Below is a block of records: output all of them exactly and leave out the pictures.

[Entries on shapes shown in images]
>>>>>
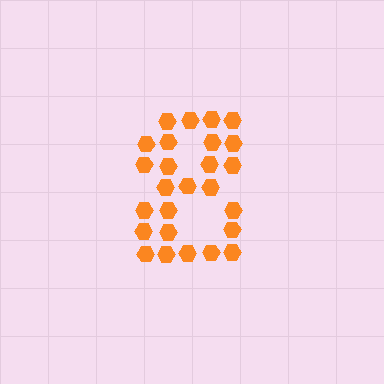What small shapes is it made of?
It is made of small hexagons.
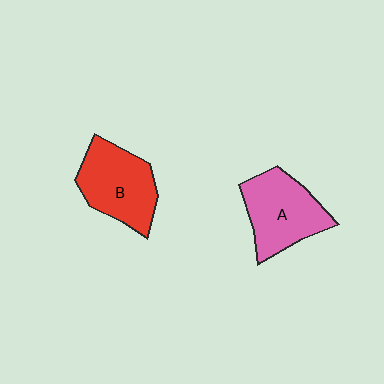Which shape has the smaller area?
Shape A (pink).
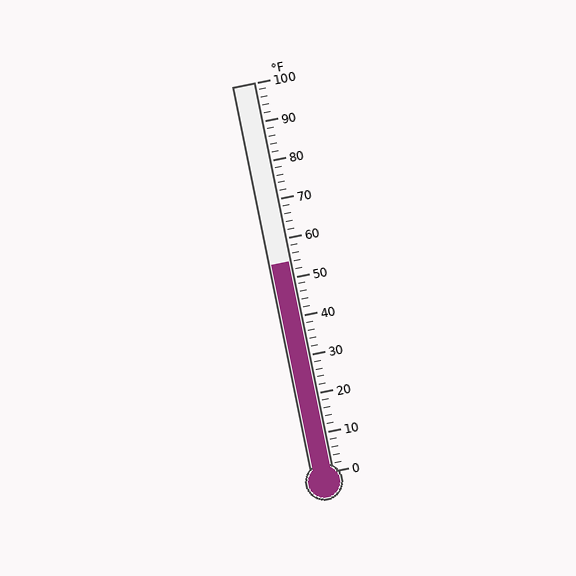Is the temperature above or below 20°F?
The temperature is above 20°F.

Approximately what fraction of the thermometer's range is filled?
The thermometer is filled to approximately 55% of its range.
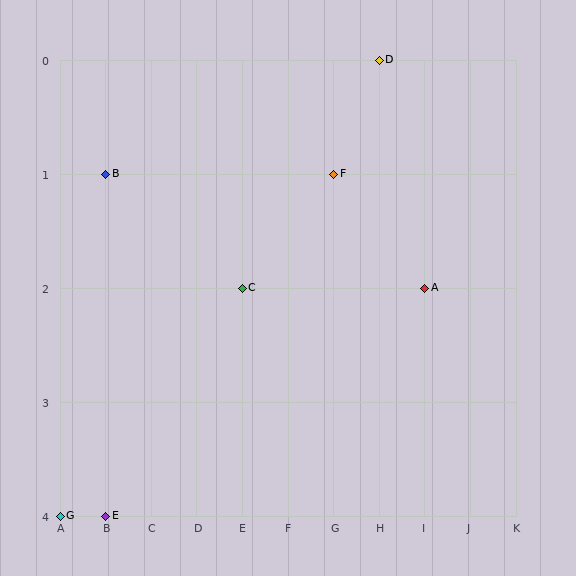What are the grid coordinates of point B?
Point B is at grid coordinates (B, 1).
<<<<<
Answer to the problem:
What small shapes is it made of?
It is made of small hexagons.
Which shape has the smaller area?
Shape A (pink).
Is the temperature above or below 20°F?
The temperature is above 20°F.

Approximately what fraction of the thermometer's range is filled?
The thermometer is filled to approximately 55% of its range.
What are the grid coordinates of point B?
Point B is at grid coordinates (B, 1).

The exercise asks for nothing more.